» What you need to do
The entries below contain pictures. Retype everything except those pictures, exactly as given.

» Dataset records
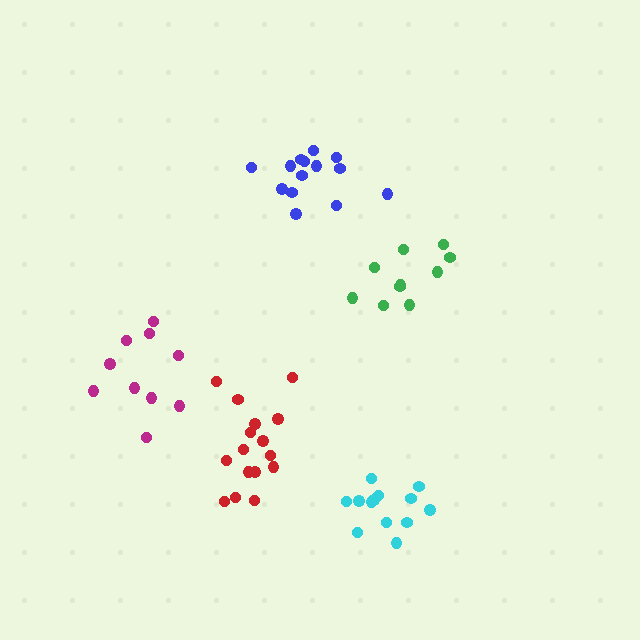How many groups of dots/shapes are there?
There are 5 groups.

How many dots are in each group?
Group 1: 14 dots, Group 2: 10 dots, Group 3: 10 dots, Group 4: 16 dots, Group 5: 13 dots (63 total).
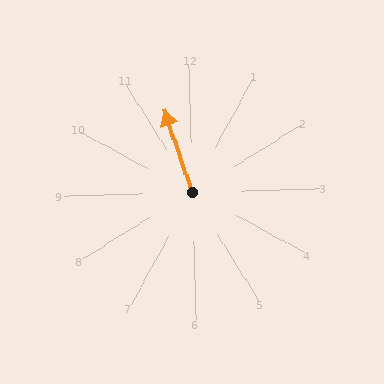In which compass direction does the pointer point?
North.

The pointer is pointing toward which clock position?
Roughly 11 o'clock.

» Response to this exercise
How many groups of dots/shapes are there?
There are 5 groups.

How many dots are in each group?
Group 1: 14 dots, Group 2: 10 dots, Group 3: 10 dots, Group 4: 16 dots, Group 5: 13 dots (63 total).
In which compass direction does the pointer point?
North.

The pointer is pointing toward which clock position?
Roughly 11 o'clock.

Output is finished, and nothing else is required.